AIM |
The copy must start at the line that contains "What geometric figure" and finish at the line that contains "What shape is hidden in the image?", reproducing each line exactly. Any picture in that span is omitted.

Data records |
◇ ◇ ◇

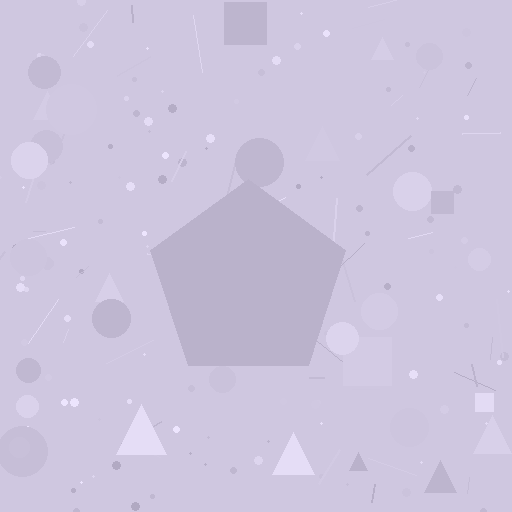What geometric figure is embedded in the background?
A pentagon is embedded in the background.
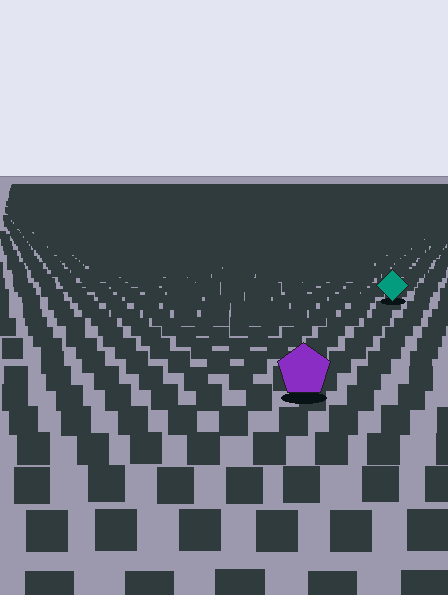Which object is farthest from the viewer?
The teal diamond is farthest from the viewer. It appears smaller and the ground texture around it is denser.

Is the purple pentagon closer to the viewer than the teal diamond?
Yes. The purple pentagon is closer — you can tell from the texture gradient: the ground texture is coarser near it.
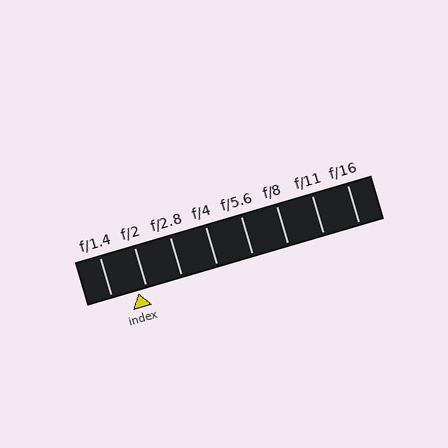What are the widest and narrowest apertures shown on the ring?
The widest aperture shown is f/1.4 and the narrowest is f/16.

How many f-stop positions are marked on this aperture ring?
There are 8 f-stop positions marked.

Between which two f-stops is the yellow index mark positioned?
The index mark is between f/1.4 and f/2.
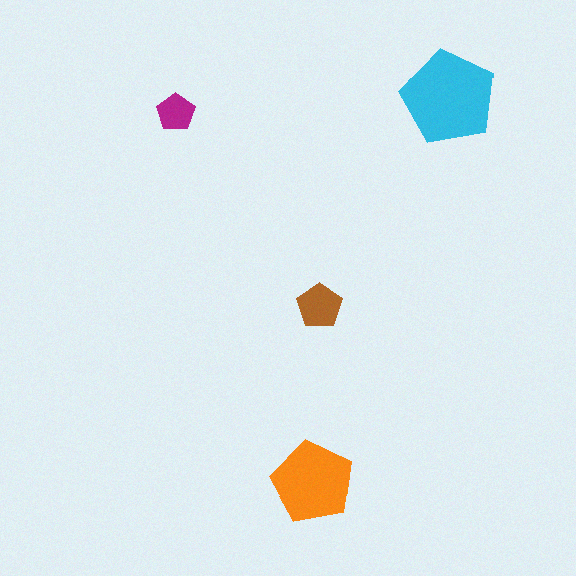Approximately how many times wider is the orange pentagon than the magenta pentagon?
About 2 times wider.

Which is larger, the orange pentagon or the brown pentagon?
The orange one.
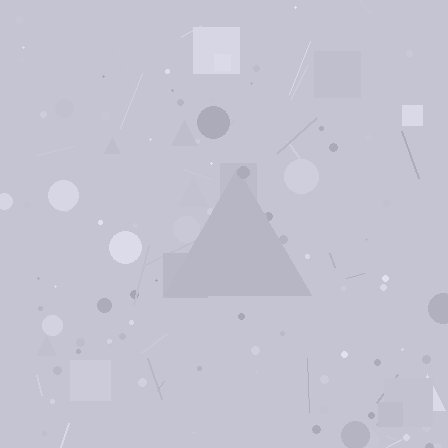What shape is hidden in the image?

◇ ◇ ◇

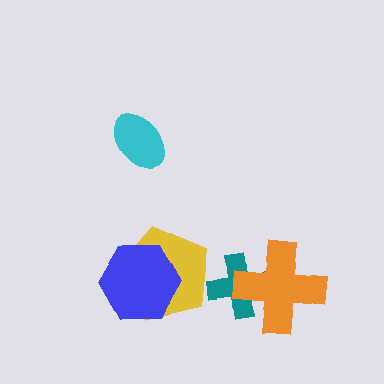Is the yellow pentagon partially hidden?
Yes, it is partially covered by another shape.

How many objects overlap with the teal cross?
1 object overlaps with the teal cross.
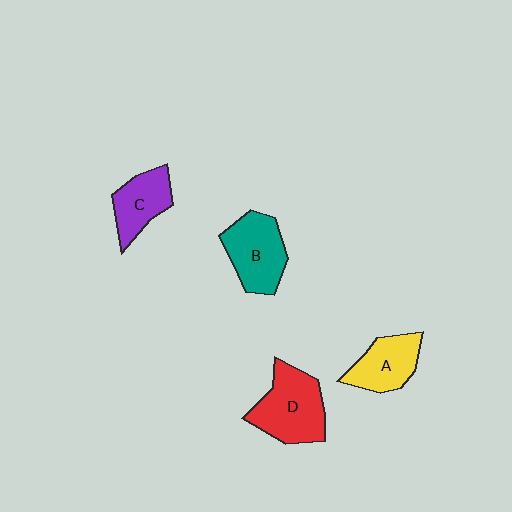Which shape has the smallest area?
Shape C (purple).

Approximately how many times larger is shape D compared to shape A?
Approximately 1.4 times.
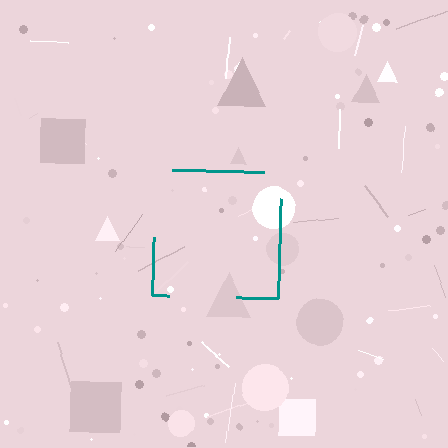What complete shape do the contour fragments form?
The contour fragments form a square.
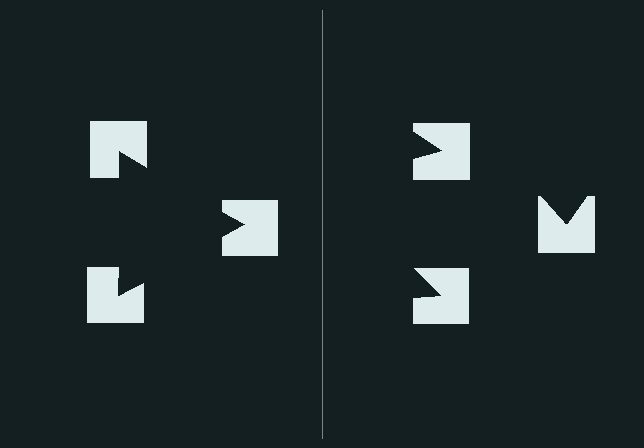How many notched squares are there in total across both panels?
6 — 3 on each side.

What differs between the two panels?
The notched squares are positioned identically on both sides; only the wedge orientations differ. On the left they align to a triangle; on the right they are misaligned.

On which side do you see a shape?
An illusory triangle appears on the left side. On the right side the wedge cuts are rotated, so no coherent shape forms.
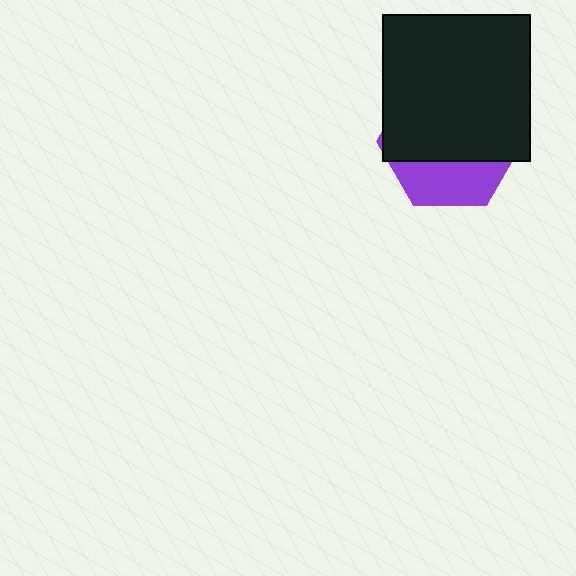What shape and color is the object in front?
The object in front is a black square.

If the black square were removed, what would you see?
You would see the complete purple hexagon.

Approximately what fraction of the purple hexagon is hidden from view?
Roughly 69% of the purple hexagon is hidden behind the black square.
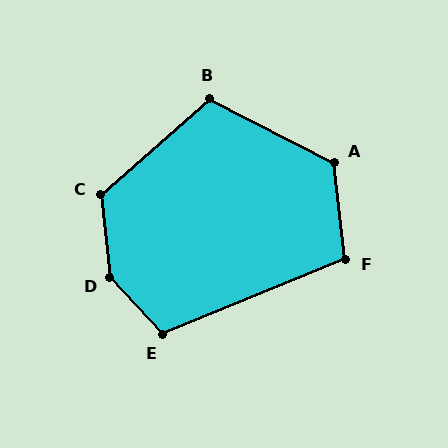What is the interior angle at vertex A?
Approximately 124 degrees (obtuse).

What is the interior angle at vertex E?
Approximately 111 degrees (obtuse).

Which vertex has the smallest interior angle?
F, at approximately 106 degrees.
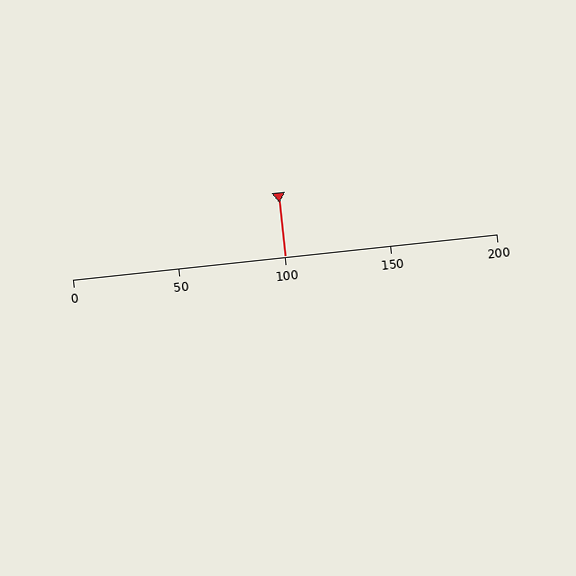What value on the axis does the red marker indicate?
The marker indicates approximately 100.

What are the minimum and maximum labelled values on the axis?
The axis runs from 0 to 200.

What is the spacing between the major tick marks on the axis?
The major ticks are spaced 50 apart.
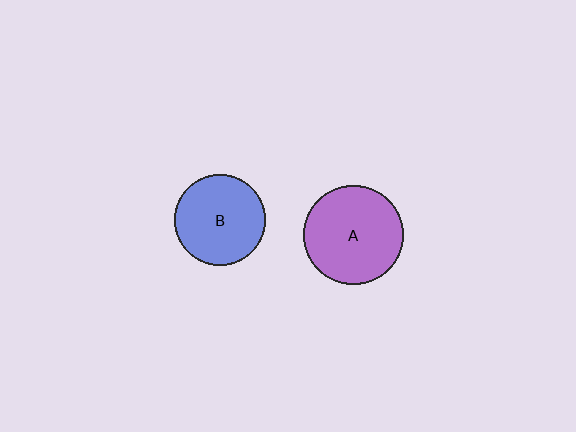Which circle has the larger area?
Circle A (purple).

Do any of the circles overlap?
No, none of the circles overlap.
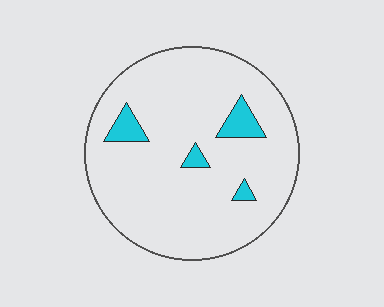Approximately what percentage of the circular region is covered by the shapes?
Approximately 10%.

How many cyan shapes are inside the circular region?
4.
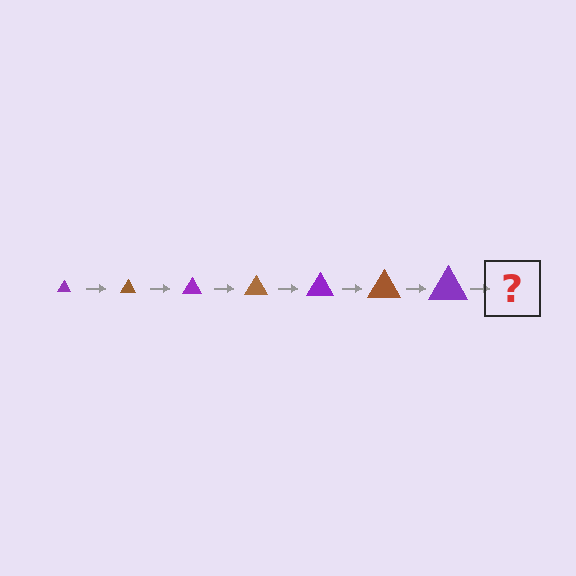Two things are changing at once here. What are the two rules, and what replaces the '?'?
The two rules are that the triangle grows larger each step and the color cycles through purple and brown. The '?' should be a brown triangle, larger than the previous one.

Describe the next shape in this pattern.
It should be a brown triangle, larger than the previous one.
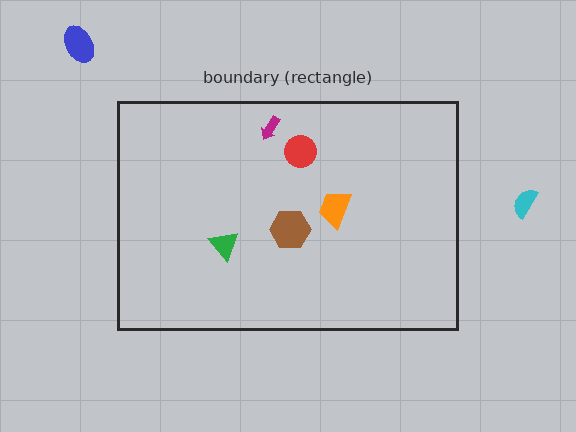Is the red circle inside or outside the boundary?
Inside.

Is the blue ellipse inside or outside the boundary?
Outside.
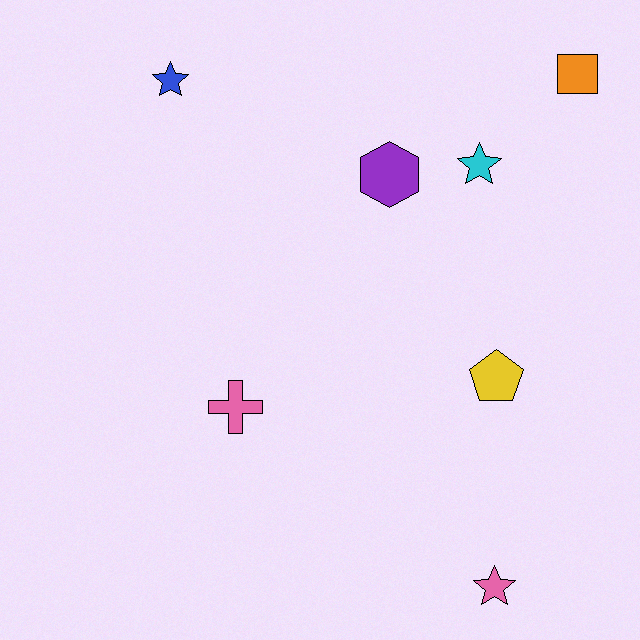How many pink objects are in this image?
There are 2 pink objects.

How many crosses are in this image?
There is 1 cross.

◇ ◇ ◇

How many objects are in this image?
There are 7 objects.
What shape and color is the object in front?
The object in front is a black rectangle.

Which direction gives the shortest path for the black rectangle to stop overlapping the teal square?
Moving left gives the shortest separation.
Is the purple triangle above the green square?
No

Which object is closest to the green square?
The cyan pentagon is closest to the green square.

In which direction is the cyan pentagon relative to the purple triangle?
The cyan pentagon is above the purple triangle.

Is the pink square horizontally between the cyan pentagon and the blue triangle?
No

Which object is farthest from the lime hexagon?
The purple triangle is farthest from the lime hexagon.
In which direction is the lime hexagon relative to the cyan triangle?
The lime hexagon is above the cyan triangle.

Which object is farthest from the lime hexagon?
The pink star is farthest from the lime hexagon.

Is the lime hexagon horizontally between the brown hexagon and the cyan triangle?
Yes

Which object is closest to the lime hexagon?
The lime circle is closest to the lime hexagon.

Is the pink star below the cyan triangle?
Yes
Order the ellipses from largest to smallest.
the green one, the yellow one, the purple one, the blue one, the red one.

◇ ◇ ◇

RESPONSE TO THIS EXERCISE |
What geometric figure is embedded in the background?
A pentagon is embedded in the background.
Which object is farthest from the viewer?
The teal diamond is farthest from the viewer. It appears smaller and the ground texture around it is denser.

Is the purple pentagon closer to the viewer than the teal diamond?
Yes. The purple pentagon is closer — you can tell from the texture gradient: the ground texture is coarser near it.
What are the widest and narrowest apertures shown on the ring?
The widest aperture shown is f/1.4 and the narrowest is f/16.

How many f-stop positions are marked on this aperture ring?
There are 8 f-stop positions marked.

Between which two f-stops is the yellow index mark positioned?
The index mark is between f/1.4 and f/2.
Approximately how many times wider is the orange pentagon than the magenta pentagon?
About 2 times wider.

Which is larger, the orange pentagon or the brown pentagon?
The orange one.
What shape is hidden in the image?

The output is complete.